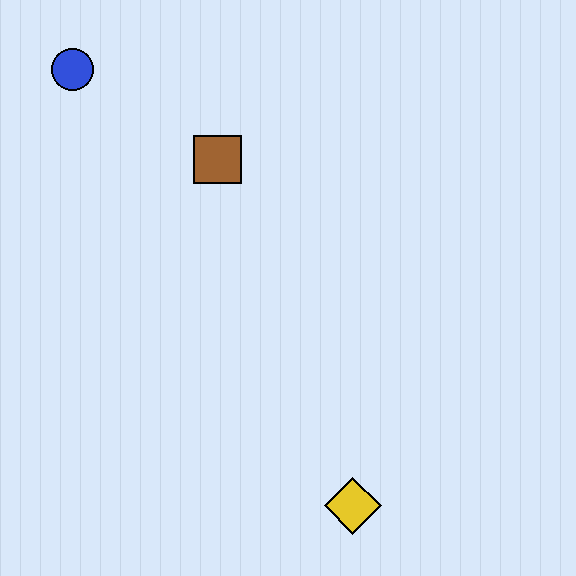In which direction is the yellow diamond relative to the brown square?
The yellow diamond is below the brown square.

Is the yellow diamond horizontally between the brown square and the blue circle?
No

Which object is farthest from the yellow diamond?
The blue circle is farthest from the yellow diamond.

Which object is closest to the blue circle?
The brown square is closest to the blue circle.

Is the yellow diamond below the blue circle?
Yes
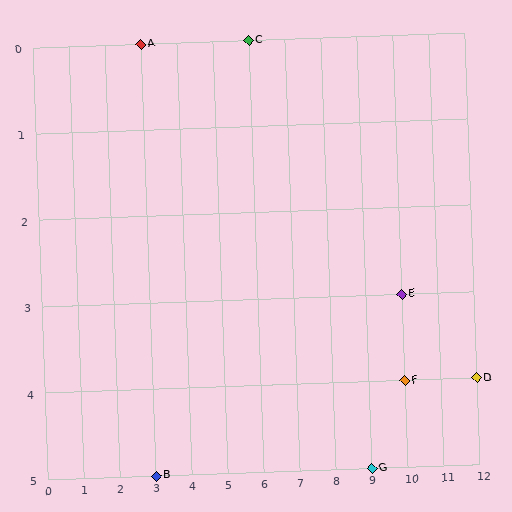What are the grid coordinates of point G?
════
> About this task
Set down exactly, and only, the lines from the one containing "Which object is farthest" through the last line of the entries. Pictures do not belong in the copy.

> The completed task
Which object is farthest from the yellow diamond?
The blue circle is farthest from the yellow diamond.

Which object is closest to the blue circle?
The brown square is closest to the blue circle.

Is the yellow diamond below the blue circle?
Yes
What are the grid coordinates of point G?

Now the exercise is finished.